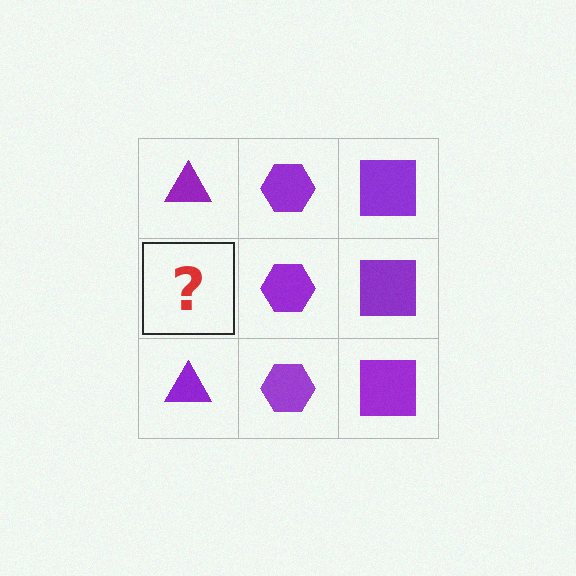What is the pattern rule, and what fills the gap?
The rule is that each column has a consistent shape. The gap should be filled with a purple triangle.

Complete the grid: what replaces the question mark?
The question mark should be replaced with a purple triangle.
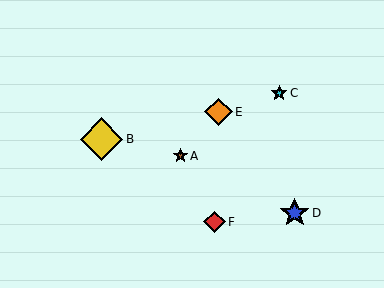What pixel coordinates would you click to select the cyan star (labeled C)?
Click at (279, 93) to select the cyan star C.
|---|
# [WRITTEN TASK]
With the pictures left out, write out exactly the lines from the line containing "Complete the grid: what" through the final line.

# [OUTPUT FOR THIS EXERCISE]
Complete the grid: what replaces the question mark?
The question mark should be replaced with a purple triangle.
What pixel coordinates would you click to select the cyan star (labeled C)?
Click at (279, 93) to select the cyan star C.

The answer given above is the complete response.